-- Opening Marker --
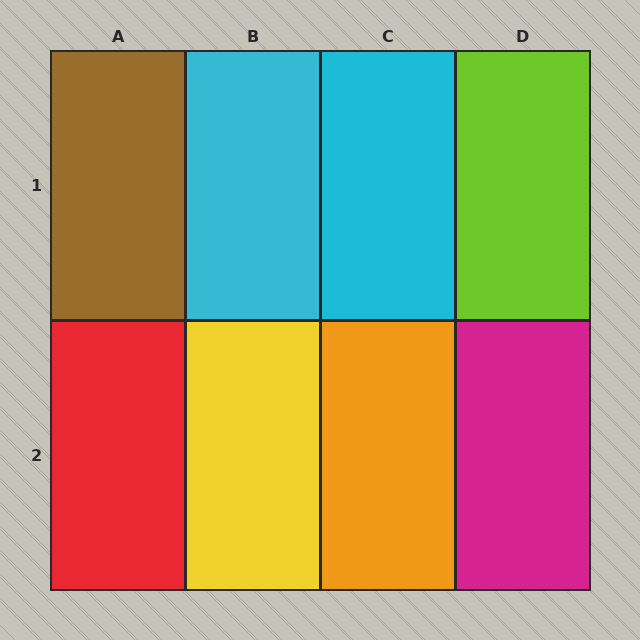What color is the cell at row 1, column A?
Brown.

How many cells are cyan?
2 cells are cyan.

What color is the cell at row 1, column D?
Lime.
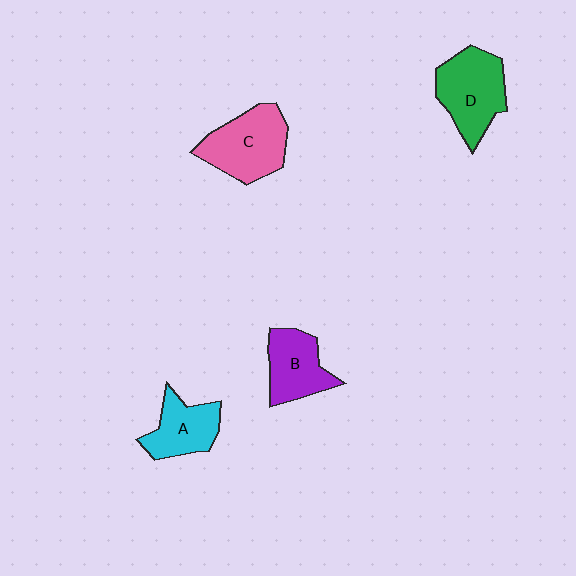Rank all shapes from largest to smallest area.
From largest to smallest: C (pink), D (green), B (purple), A (cyan).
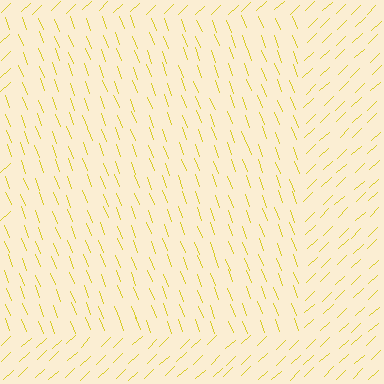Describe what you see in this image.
The image is filled with small yellow line segments. A rectangle region in the image has lines oriented differently from the surrounding lines, creating a visible texture boundary.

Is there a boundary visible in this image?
Yes, there is a texture boundary formed by a change in line orientation.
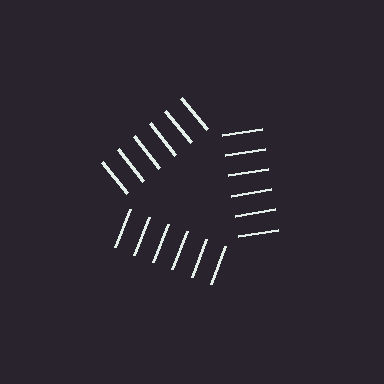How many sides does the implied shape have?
3 sides — the line-ends trace a triangle.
-- Closing Marker --
#### [What you should do]
Leaving the pictures out, copy exactly the lines from the line that contains "Is there a boundary visible in this image?" to the last line of the data, both ends included.

#### [Result of this exercise]
Is there a boundary visible in this image?
Yes, there is a texture boundary formed by a change in line orientation.
How many sides does the implied shape have?
3 sides — the line-ends trace a triangle.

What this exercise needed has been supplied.